EXERCISE PROMPT
Copy only what runs from the line containing "What is the approximate distance in pixels between points B" through the end of the material below, line for line, with both ends included.

THE INPUT

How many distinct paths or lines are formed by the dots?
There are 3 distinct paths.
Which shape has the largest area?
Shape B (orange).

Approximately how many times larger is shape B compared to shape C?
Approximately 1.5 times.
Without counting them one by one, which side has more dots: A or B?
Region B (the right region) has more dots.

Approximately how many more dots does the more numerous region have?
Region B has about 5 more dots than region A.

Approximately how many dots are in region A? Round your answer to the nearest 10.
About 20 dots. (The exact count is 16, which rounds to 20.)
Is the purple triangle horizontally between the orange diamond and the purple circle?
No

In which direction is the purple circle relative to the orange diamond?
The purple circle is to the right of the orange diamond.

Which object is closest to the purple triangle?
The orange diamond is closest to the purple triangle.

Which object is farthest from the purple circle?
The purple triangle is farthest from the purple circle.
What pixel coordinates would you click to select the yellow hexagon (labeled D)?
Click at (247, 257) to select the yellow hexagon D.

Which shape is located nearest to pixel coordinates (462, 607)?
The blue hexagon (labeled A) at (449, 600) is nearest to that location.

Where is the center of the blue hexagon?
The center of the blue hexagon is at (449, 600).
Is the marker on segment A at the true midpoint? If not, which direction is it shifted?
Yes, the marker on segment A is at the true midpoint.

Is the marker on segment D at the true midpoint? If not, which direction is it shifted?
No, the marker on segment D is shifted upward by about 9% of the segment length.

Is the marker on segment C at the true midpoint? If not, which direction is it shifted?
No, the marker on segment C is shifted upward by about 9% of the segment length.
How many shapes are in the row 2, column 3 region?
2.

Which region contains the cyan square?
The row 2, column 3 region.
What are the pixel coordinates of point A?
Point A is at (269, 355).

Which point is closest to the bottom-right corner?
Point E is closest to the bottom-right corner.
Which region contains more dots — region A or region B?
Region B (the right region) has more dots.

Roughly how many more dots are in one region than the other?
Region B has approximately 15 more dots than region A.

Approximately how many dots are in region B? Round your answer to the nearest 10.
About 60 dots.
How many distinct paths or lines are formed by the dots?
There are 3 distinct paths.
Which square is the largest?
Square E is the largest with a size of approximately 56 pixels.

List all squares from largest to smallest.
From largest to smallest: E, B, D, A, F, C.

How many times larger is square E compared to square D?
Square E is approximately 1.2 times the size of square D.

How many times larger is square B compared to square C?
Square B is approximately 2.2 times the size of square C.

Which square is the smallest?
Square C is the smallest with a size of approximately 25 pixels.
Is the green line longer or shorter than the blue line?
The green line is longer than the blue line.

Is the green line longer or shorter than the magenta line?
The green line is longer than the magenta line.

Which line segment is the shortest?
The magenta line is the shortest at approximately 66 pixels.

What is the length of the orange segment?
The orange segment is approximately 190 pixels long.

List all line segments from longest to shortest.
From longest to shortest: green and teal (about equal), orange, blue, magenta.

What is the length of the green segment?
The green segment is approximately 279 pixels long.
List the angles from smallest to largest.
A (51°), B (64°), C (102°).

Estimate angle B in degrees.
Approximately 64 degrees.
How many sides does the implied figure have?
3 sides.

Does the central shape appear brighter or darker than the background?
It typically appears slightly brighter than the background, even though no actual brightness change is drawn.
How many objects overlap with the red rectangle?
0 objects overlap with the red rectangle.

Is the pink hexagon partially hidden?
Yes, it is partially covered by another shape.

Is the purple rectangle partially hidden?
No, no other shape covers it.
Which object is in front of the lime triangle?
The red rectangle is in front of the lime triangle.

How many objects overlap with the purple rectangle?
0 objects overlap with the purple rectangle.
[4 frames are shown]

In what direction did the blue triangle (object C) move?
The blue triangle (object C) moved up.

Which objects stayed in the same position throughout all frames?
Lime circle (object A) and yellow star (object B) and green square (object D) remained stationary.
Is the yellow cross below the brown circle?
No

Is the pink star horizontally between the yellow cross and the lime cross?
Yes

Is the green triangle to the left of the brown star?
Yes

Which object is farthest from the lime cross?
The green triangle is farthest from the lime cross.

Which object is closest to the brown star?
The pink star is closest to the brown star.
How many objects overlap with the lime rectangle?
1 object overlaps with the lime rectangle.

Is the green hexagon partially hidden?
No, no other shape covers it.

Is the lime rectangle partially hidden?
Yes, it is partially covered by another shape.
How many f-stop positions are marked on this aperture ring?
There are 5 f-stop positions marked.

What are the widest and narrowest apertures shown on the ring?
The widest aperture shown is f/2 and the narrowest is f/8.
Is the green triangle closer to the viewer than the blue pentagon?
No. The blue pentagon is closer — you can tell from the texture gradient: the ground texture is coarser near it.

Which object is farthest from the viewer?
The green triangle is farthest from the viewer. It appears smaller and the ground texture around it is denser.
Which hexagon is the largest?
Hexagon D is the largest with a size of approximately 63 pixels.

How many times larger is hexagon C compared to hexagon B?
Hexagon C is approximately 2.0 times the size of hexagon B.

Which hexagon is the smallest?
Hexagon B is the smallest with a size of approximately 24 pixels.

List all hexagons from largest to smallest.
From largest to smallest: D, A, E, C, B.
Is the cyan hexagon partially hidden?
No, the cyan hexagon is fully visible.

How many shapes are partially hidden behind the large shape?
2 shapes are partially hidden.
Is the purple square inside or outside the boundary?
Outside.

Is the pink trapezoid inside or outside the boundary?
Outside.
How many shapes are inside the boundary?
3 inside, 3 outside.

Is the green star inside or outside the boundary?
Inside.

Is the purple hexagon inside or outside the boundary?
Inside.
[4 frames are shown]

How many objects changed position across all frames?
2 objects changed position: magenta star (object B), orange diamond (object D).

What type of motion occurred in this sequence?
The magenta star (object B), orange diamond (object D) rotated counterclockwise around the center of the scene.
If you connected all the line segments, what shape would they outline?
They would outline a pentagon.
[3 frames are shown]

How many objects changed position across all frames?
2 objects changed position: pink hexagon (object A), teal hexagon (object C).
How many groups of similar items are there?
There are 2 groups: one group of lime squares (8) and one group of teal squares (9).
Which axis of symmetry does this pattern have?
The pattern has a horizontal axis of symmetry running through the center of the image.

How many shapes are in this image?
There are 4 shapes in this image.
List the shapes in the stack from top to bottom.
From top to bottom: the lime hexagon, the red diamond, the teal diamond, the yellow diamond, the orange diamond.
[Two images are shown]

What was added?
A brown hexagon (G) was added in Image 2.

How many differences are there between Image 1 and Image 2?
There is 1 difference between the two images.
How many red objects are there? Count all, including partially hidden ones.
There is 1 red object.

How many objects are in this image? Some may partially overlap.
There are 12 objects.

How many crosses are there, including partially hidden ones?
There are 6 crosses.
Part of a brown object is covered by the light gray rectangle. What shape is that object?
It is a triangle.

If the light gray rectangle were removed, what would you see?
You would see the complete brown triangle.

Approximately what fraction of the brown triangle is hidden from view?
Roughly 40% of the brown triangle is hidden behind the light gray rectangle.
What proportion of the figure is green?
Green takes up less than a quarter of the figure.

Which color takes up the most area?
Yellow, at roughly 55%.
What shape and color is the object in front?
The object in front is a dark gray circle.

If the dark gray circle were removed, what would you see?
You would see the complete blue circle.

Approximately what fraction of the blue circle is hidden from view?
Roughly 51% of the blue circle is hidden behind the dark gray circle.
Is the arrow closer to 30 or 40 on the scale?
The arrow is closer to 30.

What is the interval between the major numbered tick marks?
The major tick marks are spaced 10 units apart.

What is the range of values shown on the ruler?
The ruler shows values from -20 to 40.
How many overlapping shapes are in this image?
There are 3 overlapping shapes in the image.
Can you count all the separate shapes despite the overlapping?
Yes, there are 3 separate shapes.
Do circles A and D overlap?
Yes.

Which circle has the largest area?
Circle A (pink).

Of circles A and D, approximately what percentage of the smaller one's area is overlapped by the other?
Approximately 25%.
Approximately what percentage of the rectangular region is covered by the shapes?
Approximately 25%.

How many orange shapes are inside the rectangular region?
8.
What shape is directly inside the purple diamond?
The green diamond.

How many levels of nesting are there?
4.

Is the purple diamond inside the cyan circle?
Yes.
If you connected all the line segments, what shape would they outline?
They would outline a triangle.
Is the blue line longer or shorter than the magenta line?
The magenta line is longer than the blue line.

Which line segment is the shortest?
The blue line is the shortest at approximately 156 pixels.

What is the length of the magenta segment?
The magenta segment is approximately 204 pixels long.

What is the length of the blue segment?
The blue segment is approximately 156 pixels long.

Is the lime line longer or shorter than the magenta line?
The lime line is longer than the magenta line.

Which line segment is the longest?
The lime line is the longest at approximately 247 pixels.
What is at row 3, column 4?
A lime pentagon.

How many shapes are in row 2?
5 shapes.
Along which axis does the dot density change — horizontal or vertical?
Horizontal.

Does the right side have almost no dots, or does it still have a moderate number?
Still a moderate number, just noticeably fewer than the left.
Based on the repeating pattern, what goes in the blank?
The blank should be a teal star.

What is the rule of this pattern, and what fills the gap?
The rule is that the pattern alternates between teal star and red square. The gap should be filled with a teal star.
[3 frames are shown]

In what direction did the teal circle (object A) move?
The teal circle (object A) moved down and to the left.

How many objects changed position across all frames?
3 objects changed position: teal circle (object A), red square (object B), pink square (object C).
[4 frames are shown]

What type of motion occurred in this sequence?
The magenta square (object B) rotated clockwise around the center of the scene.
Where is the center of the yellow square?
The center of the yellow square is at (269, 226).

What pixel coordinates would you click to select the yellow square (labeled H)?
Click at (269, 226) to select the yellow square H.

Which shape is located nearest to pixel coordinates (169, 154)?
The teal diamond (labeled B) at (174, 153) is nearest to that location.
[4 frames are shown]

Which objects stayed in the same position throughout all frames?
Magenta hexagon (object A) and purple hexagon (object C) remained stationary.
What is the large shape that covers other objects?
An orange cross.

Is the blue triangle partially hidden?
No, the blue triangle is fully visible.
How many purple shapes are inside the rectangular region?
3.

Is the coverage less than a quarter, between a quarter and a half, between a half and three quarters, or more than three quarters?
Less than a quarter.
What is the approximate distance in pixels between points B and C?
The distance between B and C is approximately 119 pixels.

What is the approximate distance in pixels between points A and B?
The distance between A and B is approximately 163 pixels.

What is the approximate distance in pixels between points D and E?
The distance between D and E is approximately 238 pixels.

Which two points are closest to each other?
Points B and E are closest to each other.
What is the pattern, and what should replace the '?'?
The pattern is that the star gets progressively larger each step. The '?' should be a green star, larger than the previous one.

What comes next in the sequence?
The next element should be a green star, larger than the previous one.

FULL OUTPUT
What is the approximate distance in pixels between points B and C?
The distance between B and C is approximately 119 pixels.

What is the approximate distance in pixels between points A and B?
The distance between A and B is approximately 163 pixels.

What is the approximate distance in pixels between points D and E?
The distance between D and E is approximately 238 pixels.

Which two points are closest to each other?
Points B and E are closest to each other.
What is the pattern, and what should replace the '?'?
The pattern is that the star gets progressively larger each step. The '?' should be a green star, larger than the previous one.

What comes next in the sequence?
The next element should be a green star, larger than the previous one.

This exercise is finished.